* EXTRACTED RECORDS:
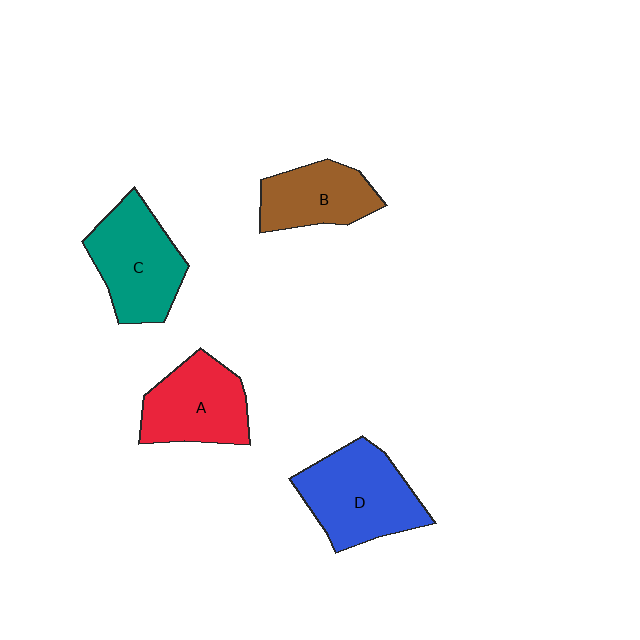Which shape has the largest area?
Shape D (blue).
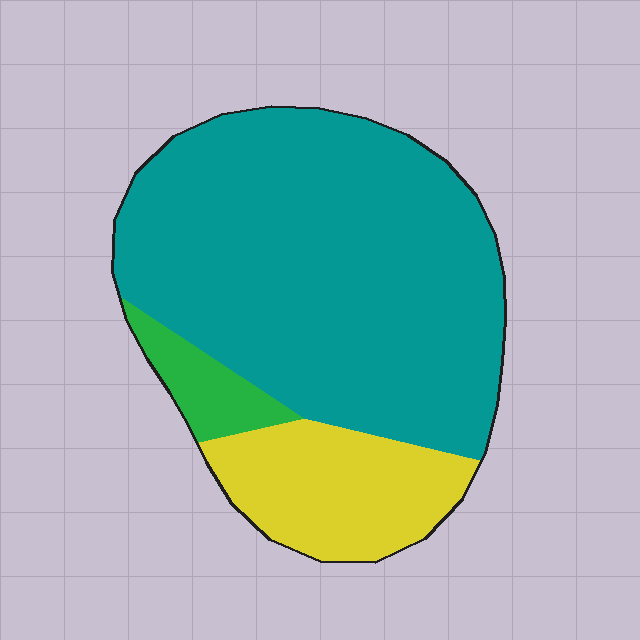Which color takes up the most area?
Teal, at roughly 75%.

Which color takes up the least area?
Green, at roughly 5%.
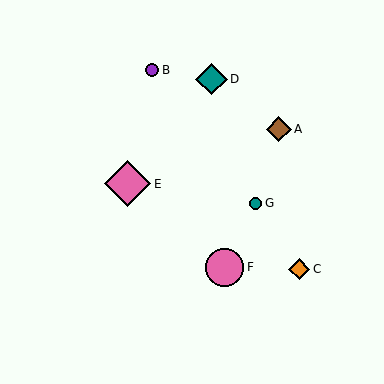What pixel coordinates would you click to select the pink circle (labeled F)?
Click at (225, 267) to select the pink circle F.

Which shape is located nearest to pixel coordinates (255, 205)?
The teal circle (labeled G) at (255, 203) is nearest to that location.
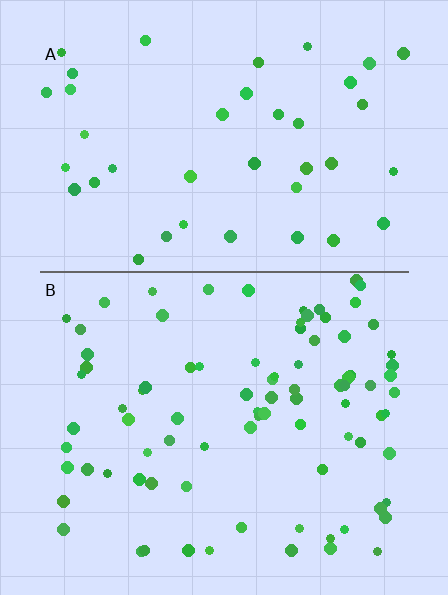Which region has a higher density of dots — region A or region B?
B (the bottom).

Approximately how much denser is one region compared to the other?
Approximately 2.1× — region B over region A.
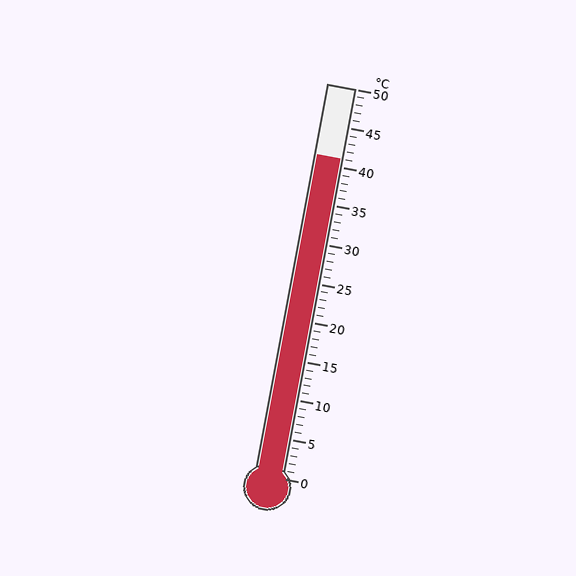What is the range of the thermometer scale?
The thermometer scale ranges from 0°C to 50°C.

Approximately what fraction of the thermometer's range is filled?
The thermometer is filled to approximately 80% of its range.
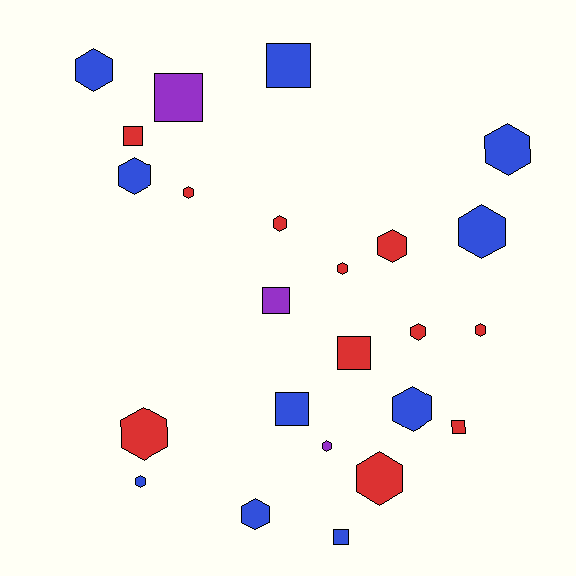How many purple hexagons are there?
There is 1 purple hexagon.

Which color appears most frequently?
Red, with 11 objects.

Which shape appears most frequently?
Hexagon, with 16 objects.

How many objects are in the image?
There are 24 objects.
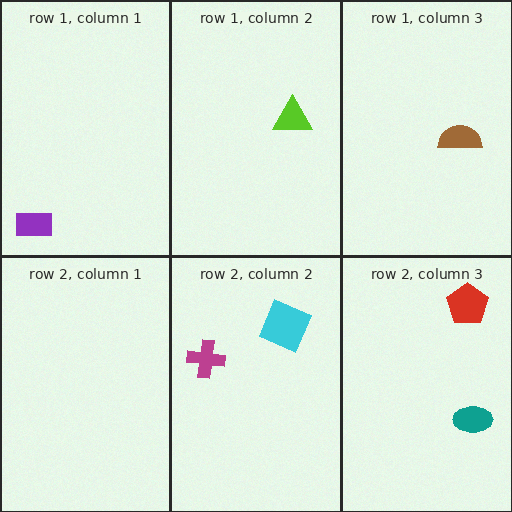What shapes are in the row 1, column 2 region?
The lime triangle.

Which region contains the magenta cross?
The row 2, column 2 region.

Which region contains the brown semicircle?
The row 1, column 3 region.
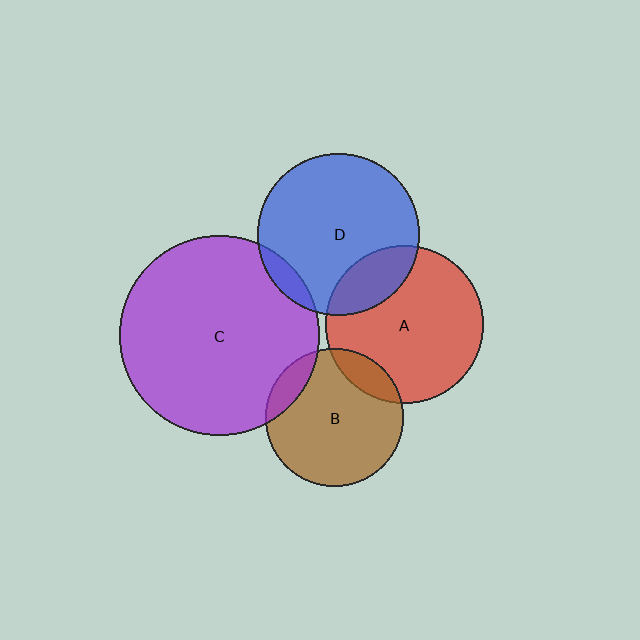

* WHAT YOU NEED TO DO: Omit the pictures, then output the rest of the listing exactly.

* THE RESULT:
Which shape has the largest area?
Shape D (blue).
Which color takes up the most area?
Teal, at roughly 75%.

Which color takes up the least area?
Green, at roughly 5%.
What pixel coordinates would you click to select the pink circle (labeled F)?
Click at (225, 267) to select the pink circle F.

Which shape is located nearest to pixel coordinates (255, 205)?
The teal circle (labeled G) at (255, 203) is nearest to that location.
Which region has a higher density of dots — region A or region B?
B (the bottom).

Approximately how much denser is one region compared to the other?
Approximately 2.1× — region B over region A.
What is the range of the thermometer scale?
The thermometer scale ranges from 0°C to 50°C.

Approximately what fraction of the thermometer's range is filled?
The thermometer is filled to approximately 80% of its range.
How many purple hexagons are there?
There is 1 purple hexagon.

Which color appears most frequently?
Red, with 11 objects.

Which shape appears most frequently?
Hexagon, with 16 objects.

How many objects are in the image?
There are 24 objects.
What shapes are in the row 1, column 2 region?
The lime triangle.

Which region contains the magenta cross?
The row 2, column 2 region.

Which region contains the brown semicircle?
The row 1, column 3 region.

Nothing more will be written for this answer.